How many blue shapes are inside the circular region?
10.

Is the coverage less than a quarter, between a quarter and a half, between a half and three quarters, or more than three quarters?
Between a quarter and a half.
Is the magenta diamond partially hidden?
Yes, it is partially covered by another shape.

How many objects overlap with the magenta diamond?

-*-*-

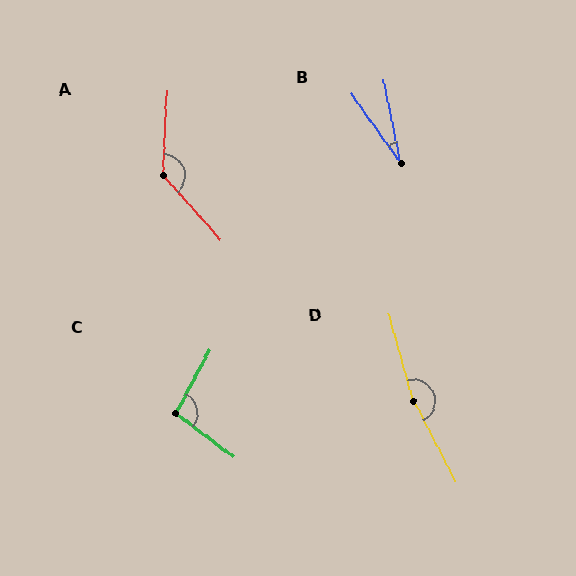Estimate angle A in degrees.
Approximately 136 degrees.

-*-*-

## [Set task]
Each line from the line with "Is the coverage" to the line with "How many objects" is to be echoed exactly; both boundary lines are included, and nothing else is to be output.

## [Expected answer]
Is the coverage less than a quarter, between a quarter and a half, between a half and three quarters, or more than three quarters?
Between a quarter and a half.
Is the magenta diamond partially hidden?
Yes, it is partially covered by another shape.

How many objects overlap with the magenta diamond?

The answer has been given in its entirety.